GOAL - Set down each record below precisely, skipping the pictures.

:: TASK INPUTS ::

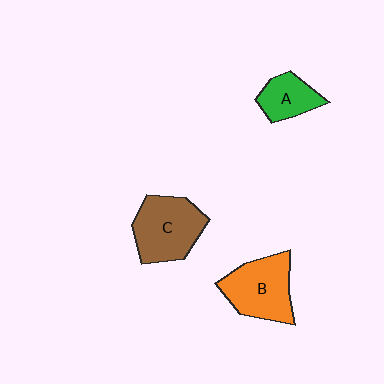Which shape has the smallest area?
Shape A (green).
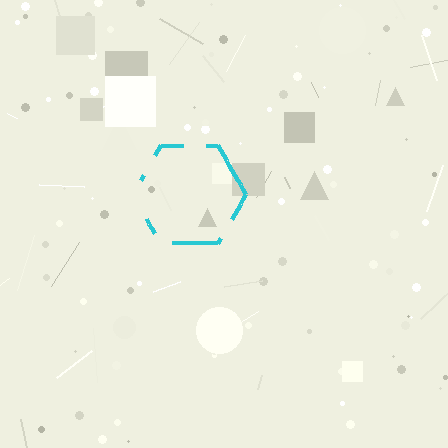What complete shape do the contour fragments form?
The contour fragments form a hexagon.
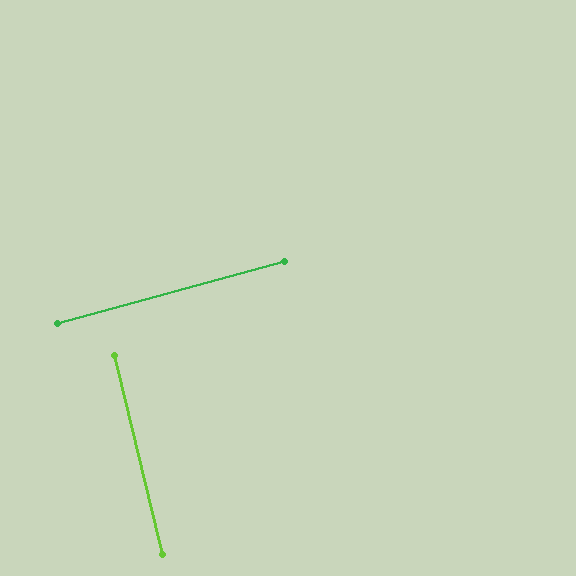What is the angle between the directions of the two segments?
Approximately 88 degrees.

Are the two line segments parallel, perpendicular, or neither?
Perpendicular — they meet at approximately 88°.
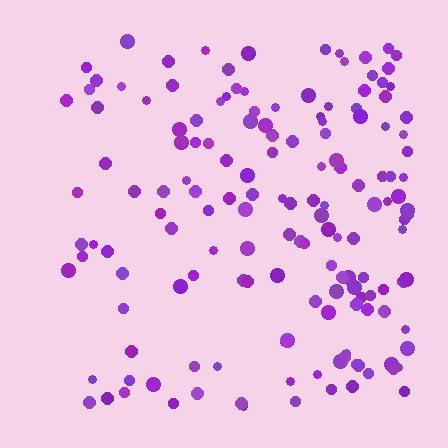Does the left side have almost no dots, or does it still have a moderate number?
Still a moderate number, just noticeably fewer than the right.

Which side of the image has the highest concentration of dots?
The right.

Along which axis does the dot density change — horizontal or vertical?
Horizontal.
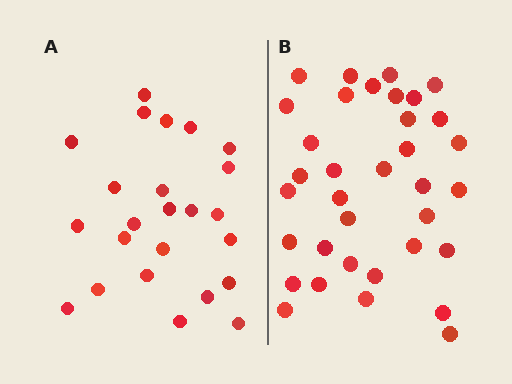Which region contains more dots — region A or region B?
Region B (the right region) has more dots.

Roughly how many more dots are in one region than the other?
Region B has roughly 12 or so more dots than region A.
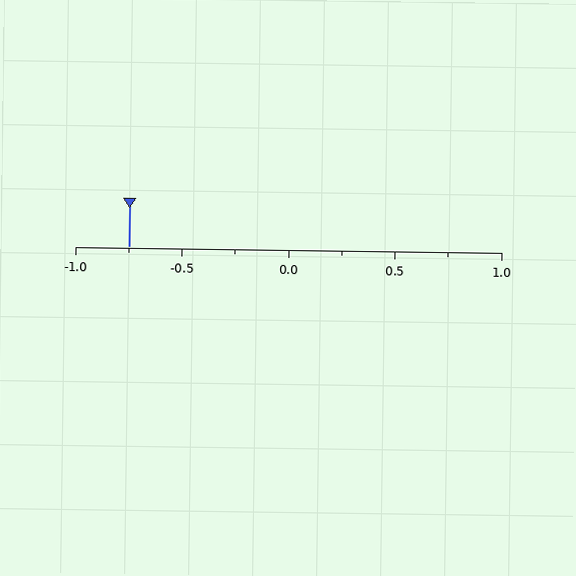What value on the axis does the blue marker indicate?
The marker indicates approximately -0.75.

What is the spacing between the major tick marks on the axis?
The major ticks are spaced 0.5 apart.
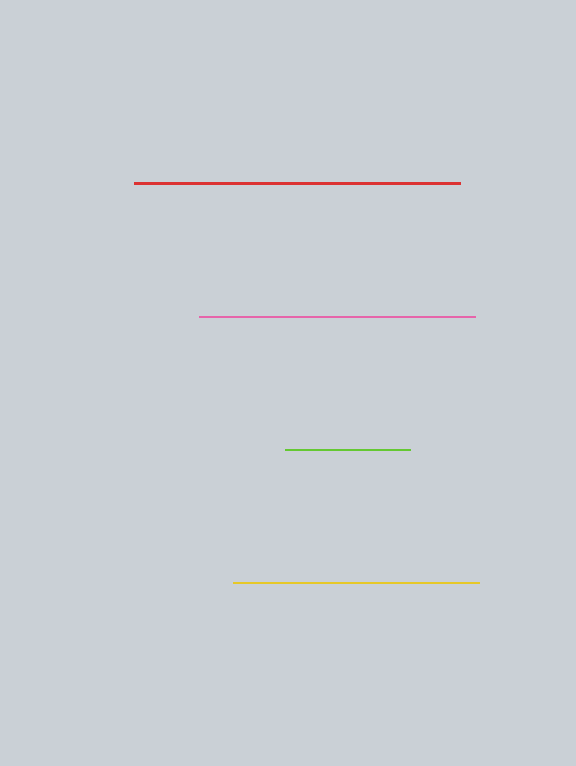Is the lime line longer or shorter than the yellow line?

:::

FINISHED ANSWER -
Which shape has the smallest area?
Shape A (green).
What complete shape do the contour fragments form?
The contour fragments form a hexagon.
What is the angle between the directions of the two segments?
Approximately 88 degrees.

Are the two line segments parallel, perpendicular, or neither?
Perpendicular — they meet at approximately 88°.
Does the left side have almost no dots, or does it still have a moderate number?
Still a moderate number, just noticeably fewer than the right.

Which side of the image has the highest concentration of dots?
The right.

Along which axis does the dot density change — horizontal or vertical?
Horizontal.
Which region contains more dots — region A or region B?
Region B (the right region) has more dots.

Roughly how many more dots are in one region than the other?
Region B has roughly 12 or so more dots than region A.
What value on the axis does the blue marker indicate?
The marker indicates approximately -0.75.

What is the spacing between the major tick marks on the axis?
The major ticks are spaced 0.5 apart.
Is the lime line longer or shorter than the yellow line?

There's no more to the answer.